* start DATA SHOWN *
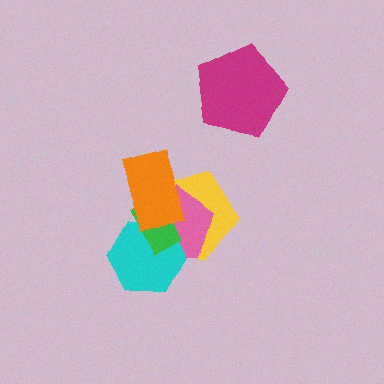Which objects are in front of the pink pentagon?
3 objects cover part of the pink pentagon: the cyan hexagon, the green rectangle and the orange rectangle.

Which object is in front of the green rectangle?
* end DATA SHOWN *
* start DATA SHOWN *
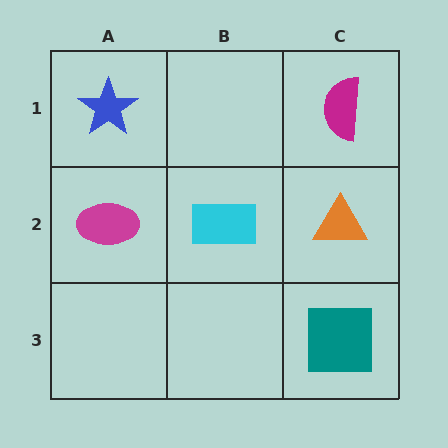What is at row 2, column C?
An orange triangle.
* end DATA SHOWN *
> **EXERCISE OBJECTIVE**:
Copy the part that starts at the line with "Which objects are" and finishes at the line with "Which object is", both included, and nothing more. Pictures are left out.

> **TASK SOLUTION**:
Which objects are in front of the pink pentagon?
3 objects cover part of the pink pentagon: the cyan hexagon, the green rectangle and the orange rectangle.

Which object is in front of the green rectangle?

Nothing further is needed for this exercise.